[BEGIN Records]

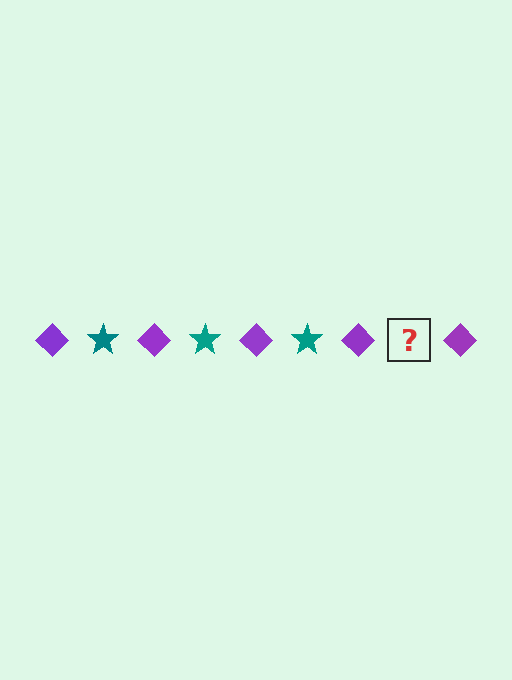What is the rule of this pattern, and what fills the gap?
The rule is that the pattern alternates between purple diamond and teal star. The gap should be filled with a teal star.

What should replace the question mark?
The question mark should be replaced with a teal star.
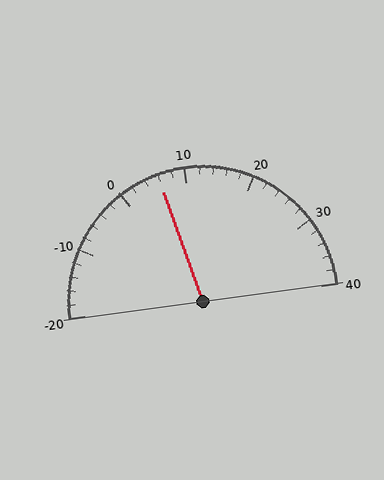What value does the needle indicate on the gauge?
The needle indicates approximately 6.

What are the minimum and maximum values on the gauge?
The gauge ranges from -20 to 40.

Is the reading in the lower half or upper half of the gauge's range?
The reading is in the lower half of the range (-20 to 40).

[END Records]
[BEGIN Records]

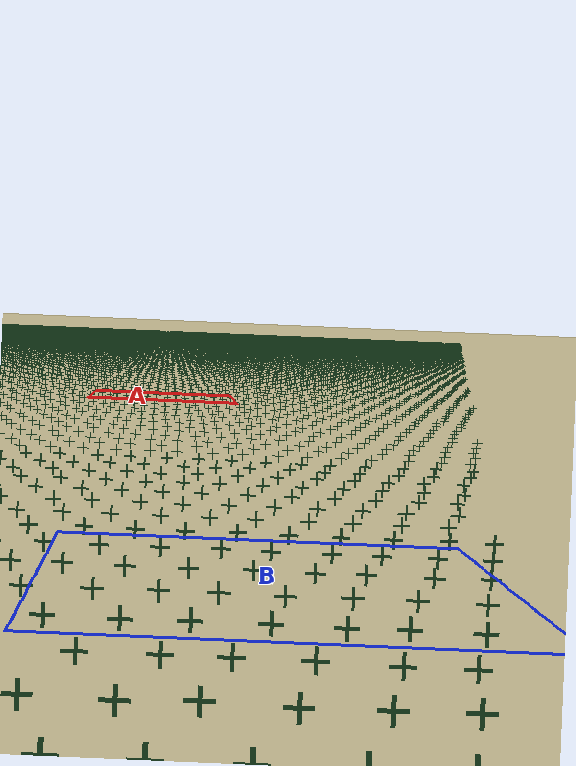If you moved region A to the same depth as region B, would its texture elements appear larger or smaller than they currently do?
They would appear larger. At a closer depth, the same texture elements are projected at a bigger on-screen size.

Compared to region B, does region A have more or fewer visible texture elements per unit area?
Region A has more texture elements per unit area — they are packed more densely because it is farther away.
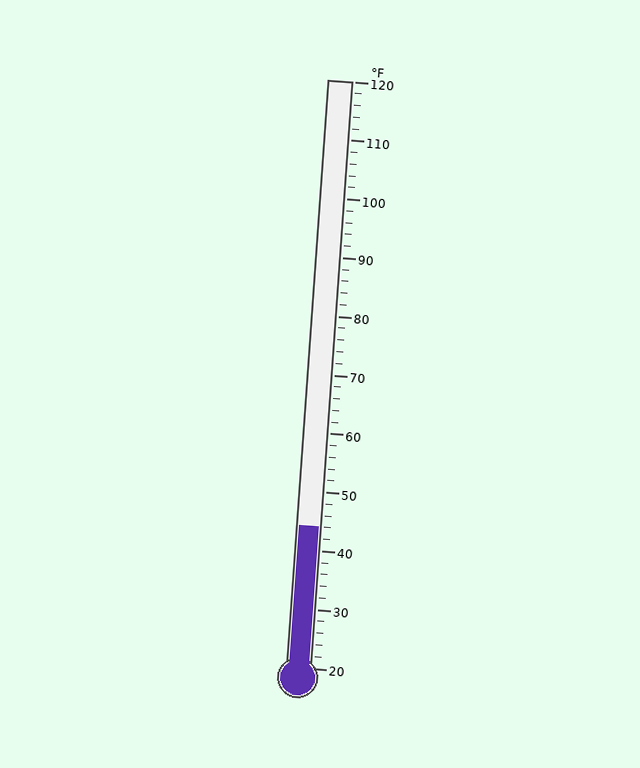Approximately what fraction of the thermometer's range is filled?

[END Records]
[BEGIN Records]

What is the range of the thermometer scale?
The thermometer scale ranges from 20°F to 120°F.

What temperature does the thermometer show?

[END Records]

* **What is required**
Transcribe the lines above from the one with "What is the range of the thermometer scale?" through the one with "What temperature does the thermometer show?". Include both ends and leave out every other line.

* **Solution**
What is the range of the thermometer scale?
The thermometer scale ranges from 20°F to 120°F.

What temperature does the thermometer show?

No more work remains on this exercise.